_Aim of the task_. Each entry must be given again exactly; images do not belong in the copy.

Collected data:
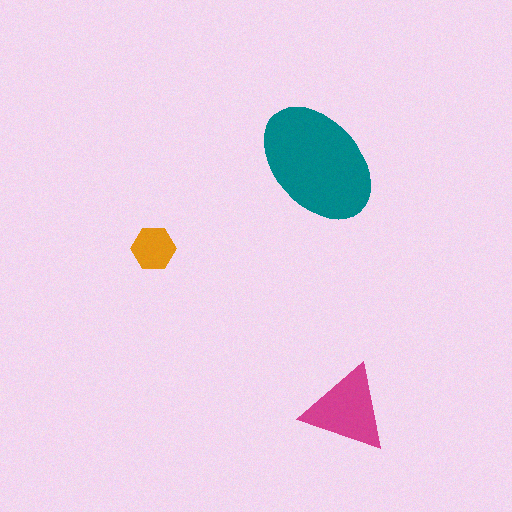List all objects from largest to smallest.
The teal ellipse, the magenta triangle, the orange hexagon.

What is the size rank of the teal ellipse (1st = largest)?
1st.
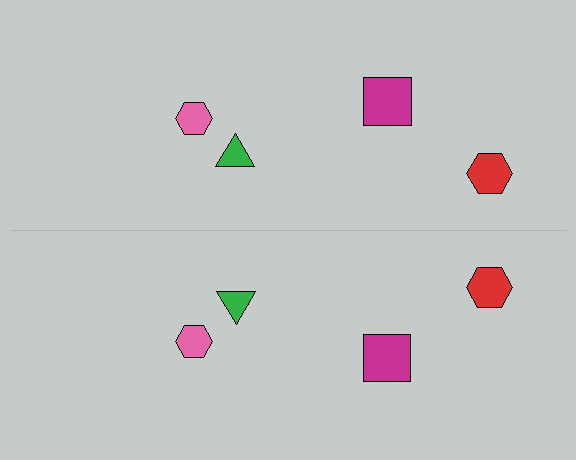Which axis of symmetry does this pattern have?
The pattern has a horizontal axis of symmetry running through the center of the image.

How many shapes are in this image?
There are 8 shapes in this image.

_Output below_.
List all objects from largest to smallest.
The teal ellipse, the magenta triangle, the orange hexagon.

What is the size rank of the teal ellipse (1st = largest)?
1st.
Which axis of symmetry does this pattern have?
The pattern has a horizontal axis of symmetry running through the center of the image.

How many shapes are in this image?
There are 8 shapes in this image.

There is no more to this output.